[start Extracted records]

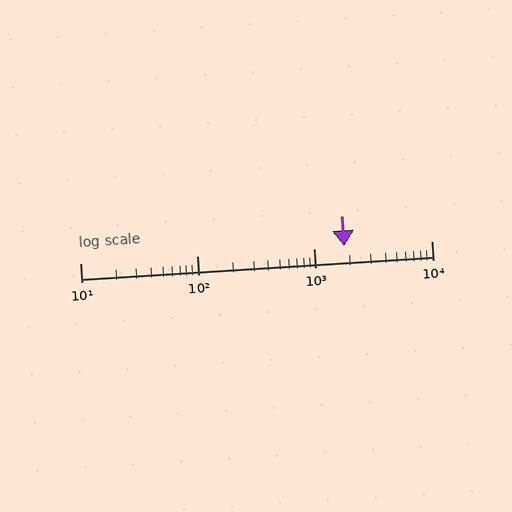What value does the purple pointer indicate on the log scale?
The pointer indicates approximately 1800.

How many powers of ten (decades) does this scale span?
The scale spans 3 decades, from 10 to 10000.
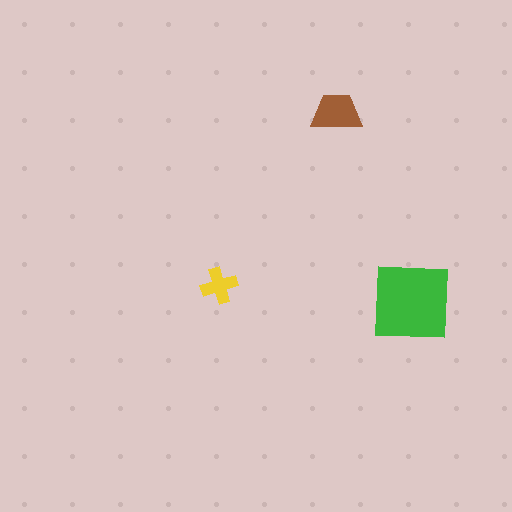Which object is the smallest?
The yellow cross.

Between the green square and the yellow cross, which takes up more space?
The green square.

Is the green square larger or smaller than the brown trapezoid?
Larger.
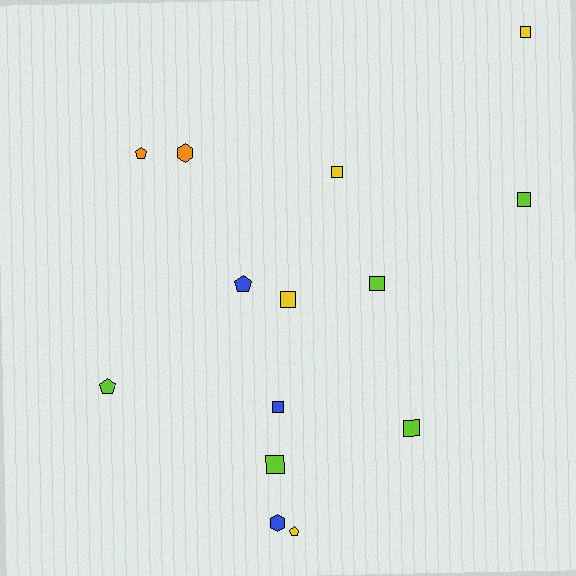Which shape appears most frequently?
Square, with 8 objects.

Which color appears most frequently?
Lime, with 5 objects.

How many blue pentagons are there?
There is 1 blue pentagon.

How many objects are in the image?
There are 14 objects.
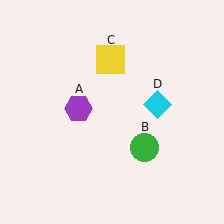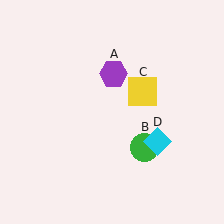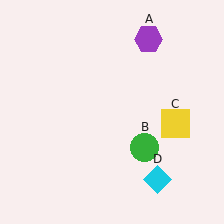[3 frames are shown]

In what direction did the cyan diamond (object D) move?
The cyan diamond (object D) moved down.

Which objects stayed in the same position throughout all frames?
Green circle (object B) remained stationary.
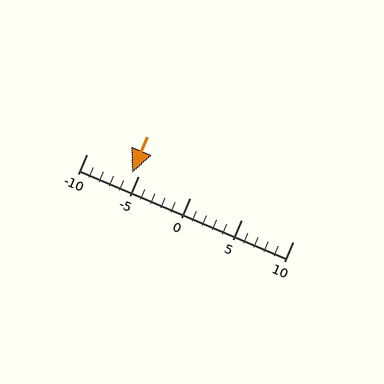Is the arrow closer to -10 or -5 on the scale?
The arrow is closer to -5.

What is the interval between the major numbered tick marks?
The major tick marks are spaced 5 units apart.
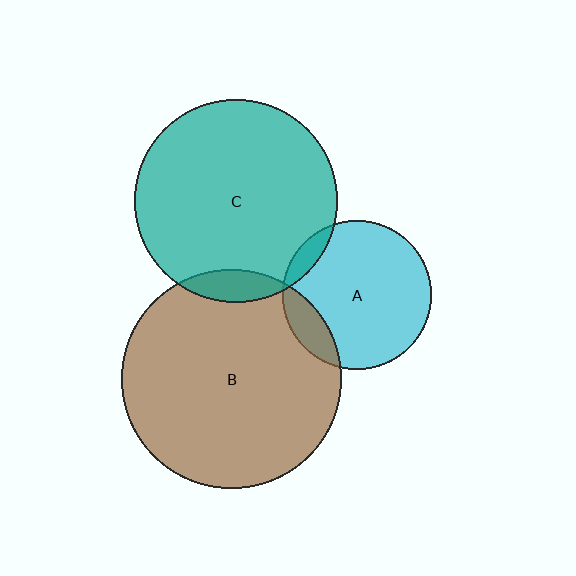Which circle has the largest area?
Circle B (brown).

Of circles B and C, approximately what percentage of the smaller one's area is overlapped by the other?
Approximately 10%.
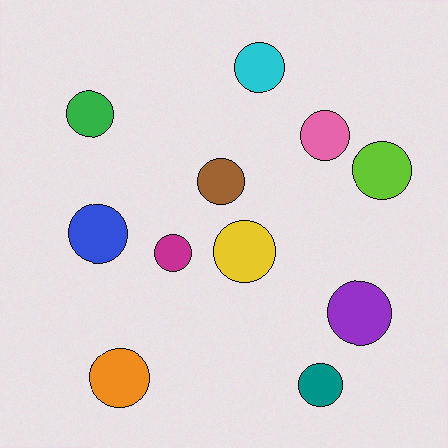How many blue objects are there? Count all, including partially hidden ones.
There is 1 blue object.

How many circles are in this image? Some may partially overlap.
There are 11 circles.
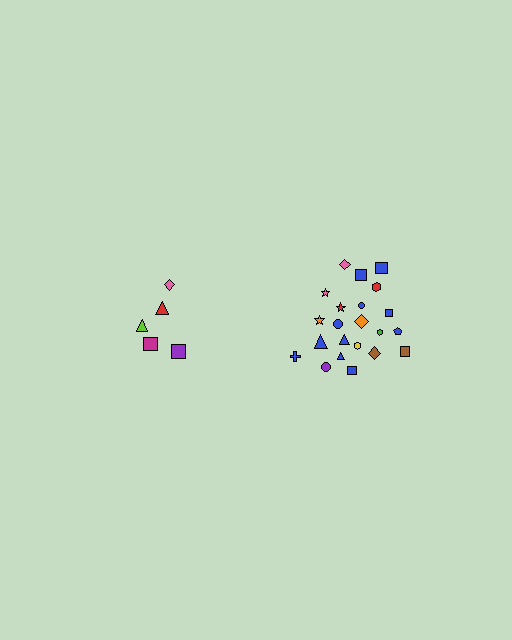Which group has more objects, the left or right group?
The right group.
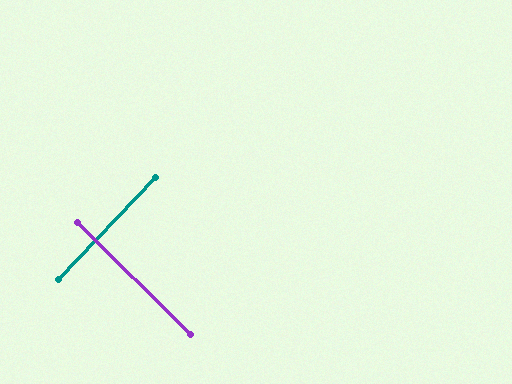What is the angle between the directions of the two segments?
Approximately 89 degrees.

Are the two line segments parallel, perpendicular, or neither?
Perpendicular — they meet at approximately 89°.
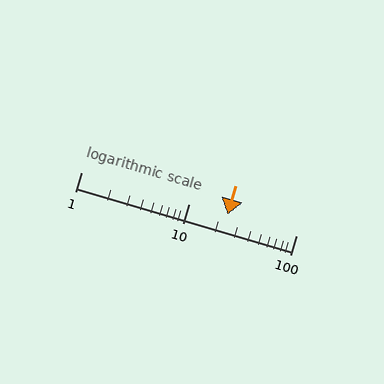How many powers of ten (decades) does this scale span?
The scale spans 2 decades, from 1 to 100.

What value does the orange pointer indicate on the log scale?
The pointer indicates approximately 23.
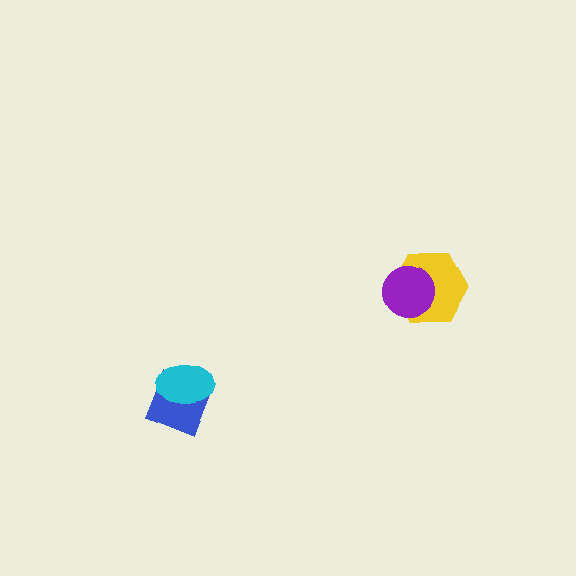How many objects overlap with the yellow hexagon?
1 object overlaps with the yellow hexagon.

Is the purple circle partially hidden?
No, no other shape covers it.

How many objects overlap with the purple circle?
1 object overlaps with the purple circle.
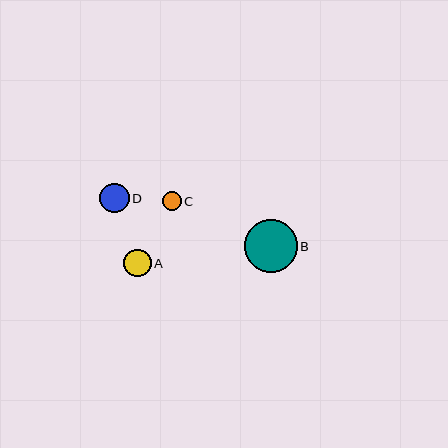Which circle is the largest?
Circle B is the largest with a size of approximately 53 pixels.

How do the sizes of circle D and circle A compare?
Circle D and circle A are approximately the same size.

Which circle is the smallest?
Circle C is the smallest with a size of approximately 19 pixels.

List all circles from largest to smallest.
From largest to smallest: B, D, A, C.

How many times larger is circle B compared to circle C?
Circle B is approximately 2.8 times the size of circle C.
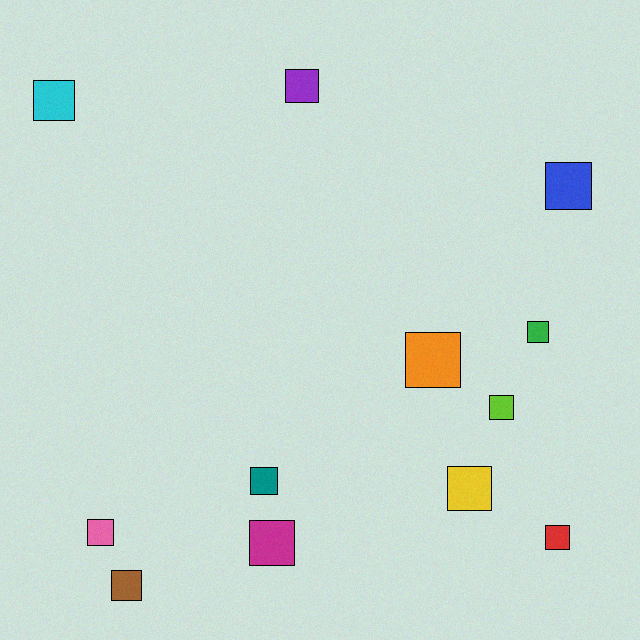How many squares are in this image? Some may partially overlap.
There are 12 squares.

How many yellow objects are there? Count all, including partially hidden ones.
There is 1 yellow object.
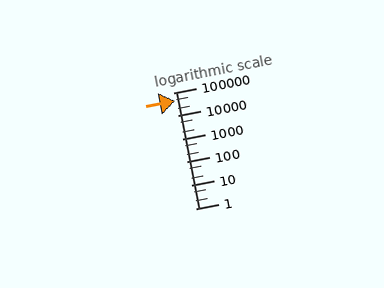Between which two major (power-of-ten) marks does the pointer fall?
The pointer is between 10000 and 100000.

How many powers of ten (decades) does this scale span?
The scale spans 5 decades, from 1 to 100000.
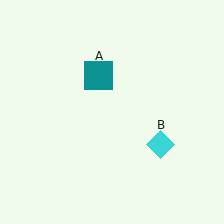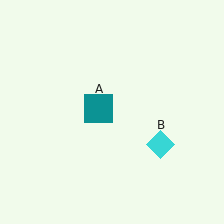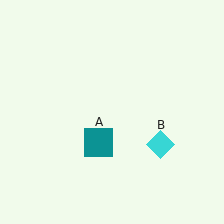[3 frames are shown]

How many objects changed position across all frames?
1 object changed position: teal square (object A).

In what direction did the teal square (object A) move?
The teal square (object A) moved down.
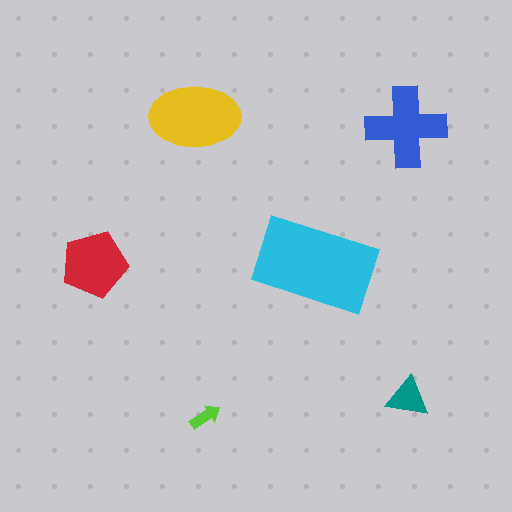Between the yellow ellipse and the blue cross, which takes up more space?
The yellow ellipse.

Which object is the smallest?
The lime arrow.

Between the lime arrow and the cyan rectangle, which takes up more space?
The cyan rectangle.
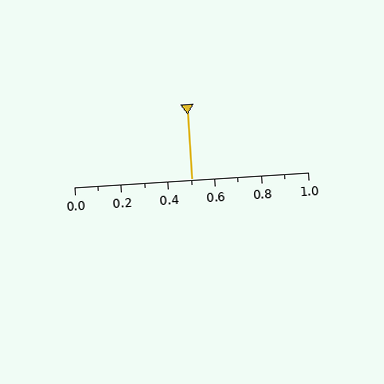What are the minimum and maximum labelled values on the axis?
The axis runs from 0.0 to 1.0.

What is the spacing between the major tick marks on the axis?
The major ticks are spaced 0.2 apart.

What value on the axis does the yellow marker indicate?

[end Extracted records]

> [Given request]: Repeat each entry precisely as it appears. Leave the pictures out.

> [Response]:
What value does the purple pointer indicate on the log scale?
The pointer indicates approximately 1800.

How many powers of ten (decades) does this scale span?
The scale spans 3 decades, from 10 to 10000.
Which object is the smallest?
The yellow cross.

Between the green square and the yellow cross, which takes up more space?
The green square.

Is the green square larger or smaller than the brown trapezoid?
Larger.
Which shape appears most frequently?
Square, with 8 objects.

Which color appears most frequently?
Lime, with 5 objects.

How many blue pentagons are there?
There is 1 blue pentagon.

How many objects are in the image?
There are 14 objects.
[3 frames are shown]

In what direction did the cyan diamond (object D) move?
The cyan diamond (object D) moved down.

Which objects stayed in the same position throughout all frames?
Green circle (object B) remained stationary.
Is the arrow closer to -10 or -5 on the scale?
The arrow is closer to -5.

What is the interval between the major numbered tick marks?
The major tick marks are spaced 5 units apart.
Which circle has the largest area?
Circle B (brown).

Of circles B and C, approximately what percentage of the smaller one's area is overlapped by the other?
Approximately 10%.
How many blue objects are there? Count all, including partially hidden ones.
There is 1 blue object.

How many circles are in this image? Some may partially overlap.
There are 11 circles.
Which group has more objects, the left or right group?
The right group.
What is the angle between the directions of the two segments?
Approximately 89 degrees.

Are the two line segments parallel, perpendicular, or neither?
Perpendicular — they meet at approximately 89°.
How many powers of ten (decades) does this scale span?
The scale spans 2 decades, from 1 to 100.

What value does the orange pointer indicate on the log scale?
The pointer indicates approximately 23.
How many objects overlap with the yellow hexagon?
1 object overlaps with the yellow hexagon.

Is the purple circle partially hidden?
No, no other shape covers it.

How many objects overlap with the purple circle?
1 object overlaps with the purple circle.
Which circle is the largest?
Circle B is the largest with a size of approximately 53 pixels.

How do the sizes of circle D and circle A compare?
Circle D and circle A are approximately the same size.

Which circle is the smallest?
Circle C is the smallest with a size of approximately 19 pixels.

List all circles from largest to smallest.
From largest to smallest: B, D, A, C.

How many times larger is circle B compared to circle C?
Circle B is approximately 2.8 times the size of circle C.
How many squares are in this image? Some may partially overlap.
There are 12 squares.

How many yellow objects are there? Count all, including partially hidden ones.
There is 1 yellow object.
Between which two major (power-of-ten) marks does the pointer fall?
The pointer is between 10000 and 100000.

How many powers of ten (decades) does this scale span?
The scale spans 5 decades, from 1 to 100000.
[3 frames are shown]

How many objects changed position across all frames?
1 object changed position: teal square (object A).

In what direction did the teal square (object A) move?
The teal square (object A) moved down.
Between the yellow ellipse and the blue cross, which takes up more space?
The yellow ellipse.

Which object is the smallest?
The lime arrow.

Between the lime arrow and the cyan rectangle, which takes up more space?
The cyan rectangle.
What are the minimum and maximum labelled values on the axis?
The axis runs from 0.0 to 1.0.

What is the spacing between the major tick marks on the axis?
The major ticks are spaced 0.2 apart.

What value on the axis does the yellow marker indicate?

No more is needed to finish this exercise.